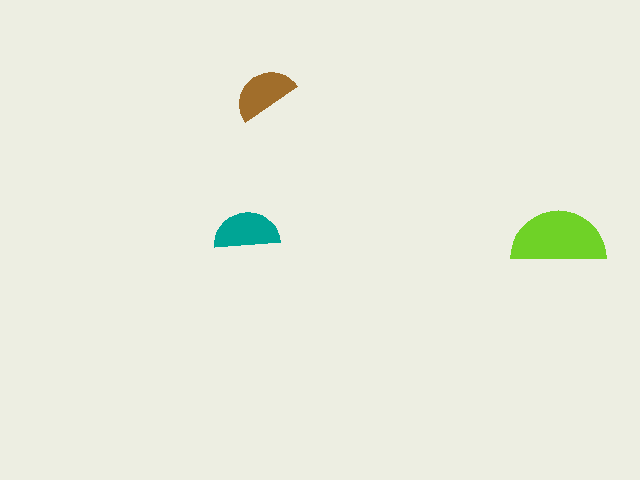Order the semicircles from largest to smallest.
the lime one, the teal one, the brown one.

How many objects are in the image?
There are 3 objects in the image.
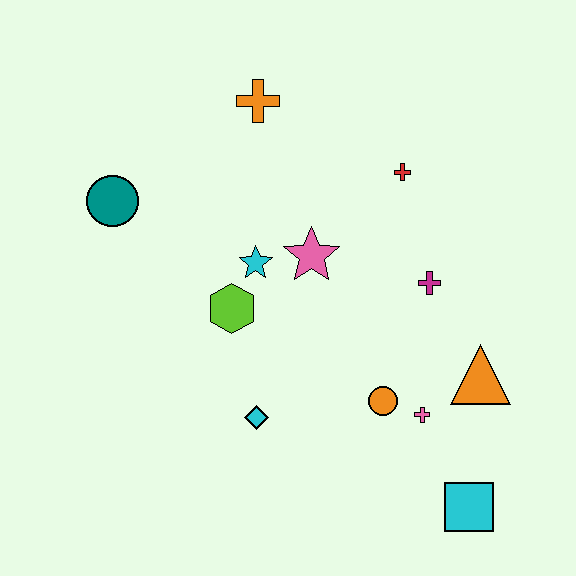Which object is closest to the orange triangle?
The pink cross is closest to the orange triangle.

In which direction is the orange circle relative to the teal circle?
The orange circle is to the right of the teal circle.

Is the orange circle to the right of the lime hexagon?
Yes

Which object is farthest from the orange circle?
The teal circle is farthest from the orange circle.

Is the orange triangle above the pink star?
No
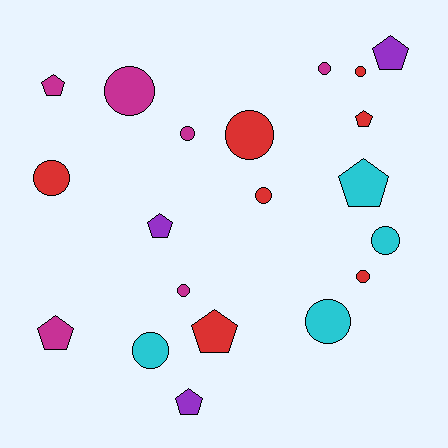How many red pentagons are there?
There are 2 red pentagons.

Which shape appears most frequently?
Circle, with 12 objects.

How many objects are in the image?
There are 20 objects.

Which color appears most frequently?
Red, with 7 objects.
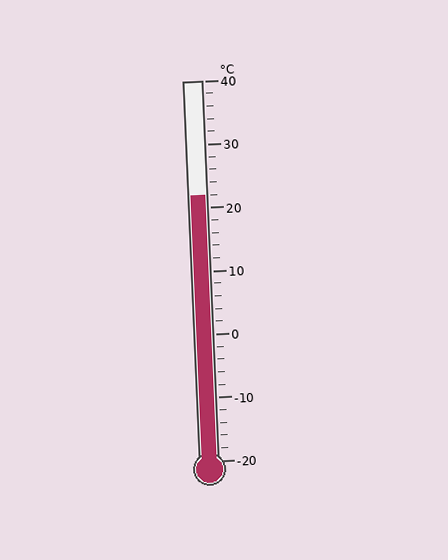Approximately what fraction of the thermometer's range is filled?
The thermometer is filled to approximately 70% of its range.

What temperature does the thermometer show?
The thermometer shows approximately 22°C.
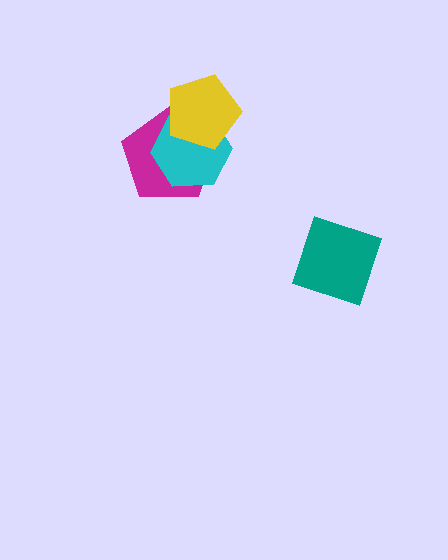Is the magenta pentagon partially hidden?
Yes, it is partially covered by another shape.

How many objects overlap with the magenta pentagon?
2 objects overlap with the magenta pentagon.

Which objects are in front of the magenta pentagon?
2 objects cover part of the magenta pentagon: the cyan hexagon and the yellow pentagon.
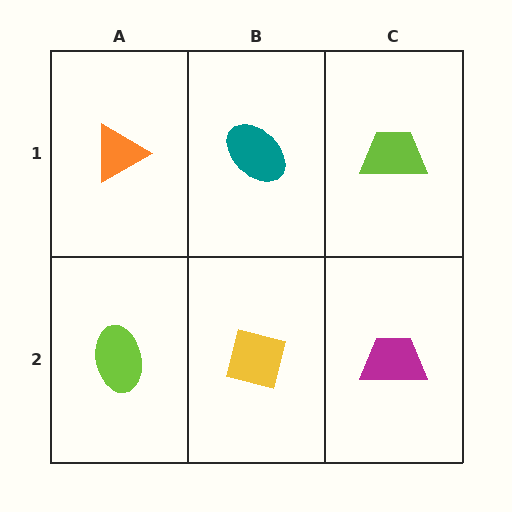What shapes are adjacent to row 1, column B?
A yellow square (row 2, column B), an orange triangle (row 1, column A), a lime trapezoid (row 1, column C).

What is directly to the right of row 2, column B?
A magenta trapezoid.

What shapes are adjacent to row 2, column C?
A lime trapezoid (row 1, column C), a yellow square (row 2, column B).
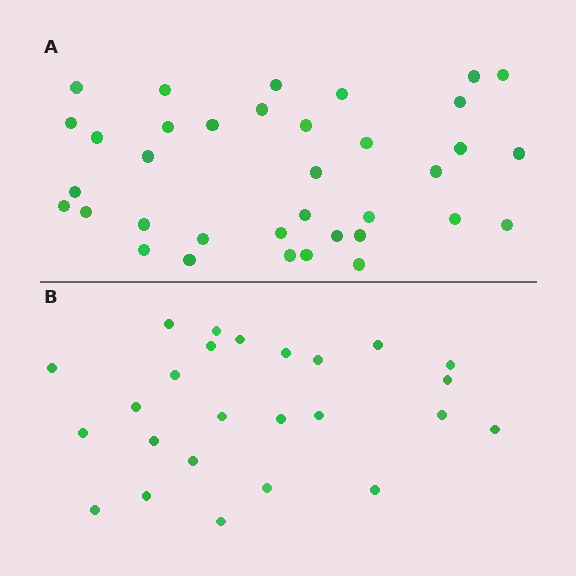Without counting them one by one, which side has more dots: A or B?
◆ ◆ ◆ ◆ ◆ ◆ ◆
Required task = Restate the data above word for word. Skip every picture.

Task response =
Order the semicircles from largest to smallest.
the lime one, the teal one, the brown one.

How many objects are in the image?
There are 3 objects in the image.
Which object is closest to the orange triangle?
The pink cross is closest to the orange triangle.

In which direction is the orange circle relative to the teal circle?
The orange circle is to the right of the teal circle.

Is the orange circle to the right of the lime hexagon?
Yes

Which object is farthest from the orange circle?
The teal circle is farthest from the orange circle.

Is the orange triangle above the pink star?
No
How many red pentagons are there?
There are 2 red pentagons.

Which shape appears most frequently?
Circle, with 12 objects.

How many objects are in the image?
There are 20 objects.

Which color appears most frequently?
Red, with 7 objects.
Approximately what fraction of the thermometer's range is filled?
The thermometer is filled to approximately 70% of its range.

What temperature does the thermometer show?
The thermometer shows approximately 22°C.
Is the magenta pentagon partially hidden?
Yes, it is partially covered by another shape.

How many objects overlap with the magenta pentagon?
2 objects overlap with the magenta pentagon.

Which objects are in front of the magenta pentagon?
2 objects cover part of the magenta pentagon: the cyan hexagon and the yellow pentagon.
What shapes are adjacent to row 1, column B?
A yellow square (row 2, column B), an orange triangle (row 1, column A), a lime trapezoid (row 1, column C).

What is directly to the right of row 2, column B?
A magenta trapezoid.

What shapes are adjacent to row 2, column C?
A lime trapezoid (row 1, column C), a yellow square (row 2, column B).
Without counting them one by one, which side has more dots: A or B?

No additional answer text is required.